Rendered shape question records:
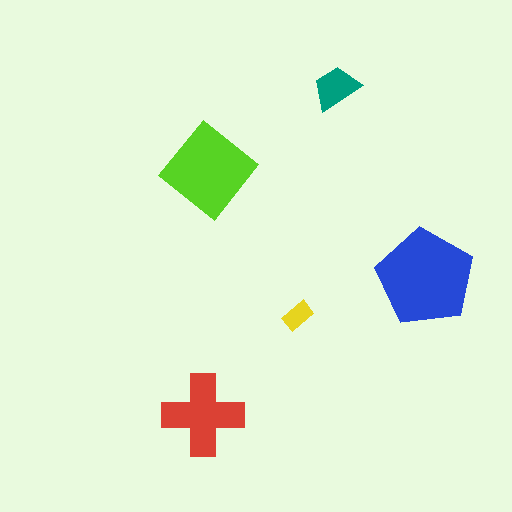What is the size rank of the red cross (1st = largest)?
3rd.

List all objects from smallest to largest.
The yellow rectangle, the teal trapezoid, the red cross, the lime diamond, the blue pentagon.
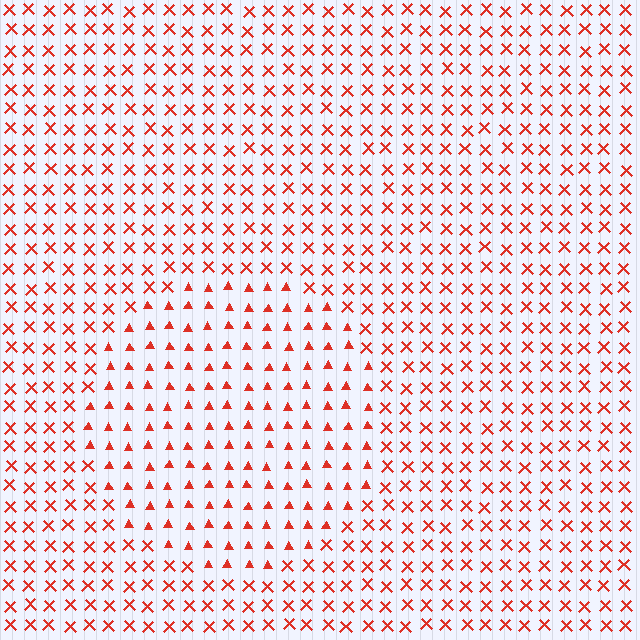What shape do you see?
I see a circle.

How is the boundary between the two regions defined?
The boundary is defined by a change in element shape: triangles inside vs. X marks outside. All elements share the same color and spacing.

= Stated problem =
Each entry gets copied exactly; the pictures stay out.

= Written response =
What is the size rank of the red cross (1st = largest)?
3rd.

List all objects from smallest to largest.
The yellow rectangle, the teal trapezoid, the red cross, the lime diamond, the blue pentagon.
What shape do you see?
I see a circle.

How is the boundary between the two regions defined?
The boundary is defined by a change in element shape: triangles inside vs. X marks outside. All elements share the same color and spacing.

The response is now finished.